__Set problem__.
All of the listing below must be repeated word for word. Pictures are the only thing to omit.

(Rows from a dataset)
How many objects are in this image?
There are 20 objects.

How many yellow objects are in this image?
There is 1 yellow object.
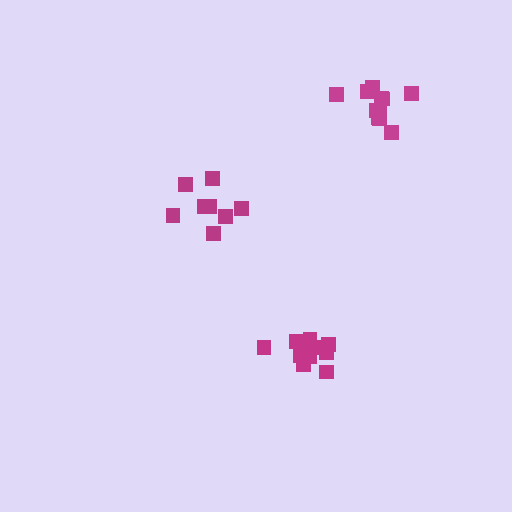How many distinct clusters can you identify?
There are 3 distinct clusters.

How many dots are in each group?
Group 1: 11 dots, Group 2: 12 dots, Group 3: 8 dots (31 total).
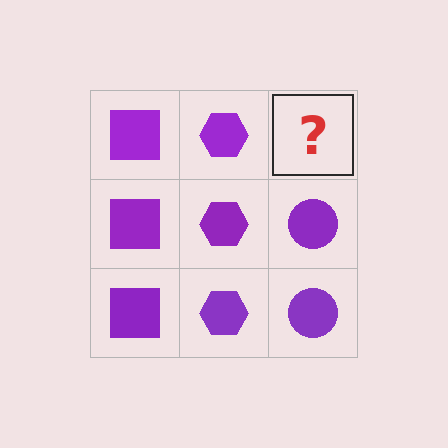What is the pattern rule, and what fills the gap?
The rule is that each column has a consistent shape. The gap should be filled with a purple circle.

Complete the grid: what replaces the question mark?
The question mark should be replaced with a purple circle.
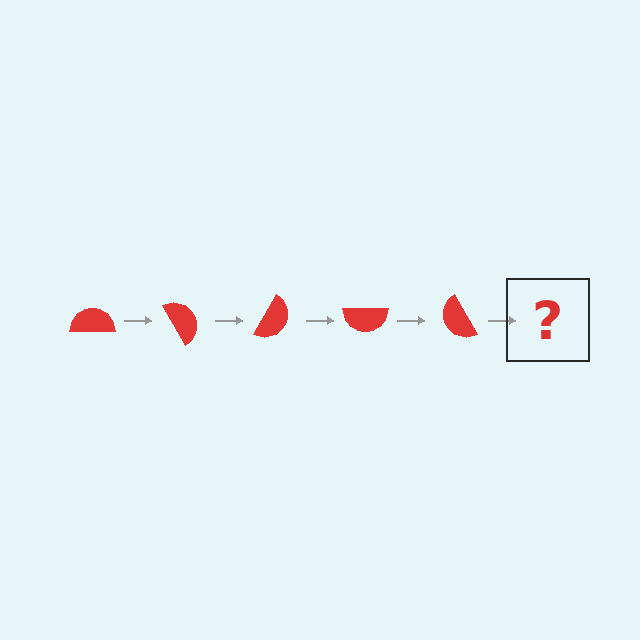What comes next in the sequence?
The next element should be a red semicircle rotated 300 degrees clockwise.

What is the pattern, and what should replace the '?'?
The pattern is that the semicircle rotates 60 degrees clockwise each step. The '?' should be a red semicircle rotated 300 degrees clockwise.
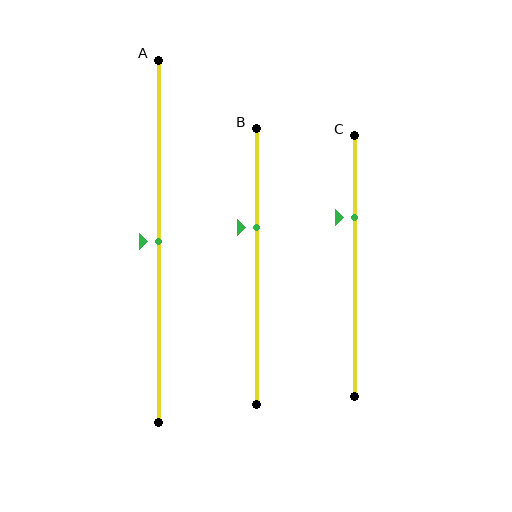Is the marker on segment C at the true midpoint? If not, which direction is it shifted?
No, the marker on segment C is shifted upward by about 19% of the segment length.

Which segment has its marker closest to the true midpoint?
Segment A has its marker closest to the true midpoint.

__Problem solution__.
How many objects are in this image?
There are 20 objects.

How many yellow objects are in this image?
There is 1 yellow object.
How many distinct clusters can you identify?
There are 3 distinct clusters.

How many dots are in each group?
Group 1: 11 dots, Group 2: 12 dots, Group 3: 8 dots (31 total).
What is the pattern rule, and what fills the gap?
The rule is that each column has a consistent shape. The gap should be filled with a purple circle.

Complete the grid: what replaces the question mark?
The question mark should be replaced with a purple circle.
What comes next in the sequence?
The next element should be a red semicircle rotated 300 degrees clockwise.

What is the pattern, and what should replace the '?'?
The pattern is that the semicircle rotates 60 degrees clockwise each step. The '?' should be a red semicircle rotated 300 degrees clockwise.
Is the marker on segment C at the true midpoint? If not, which direction is it shifted?
No, the marker on segment C is shifted upward by about 19% of the segment length.

Which segment has its marker closest to the true midpoint?
Segment A has its marker closest to the true midpoint.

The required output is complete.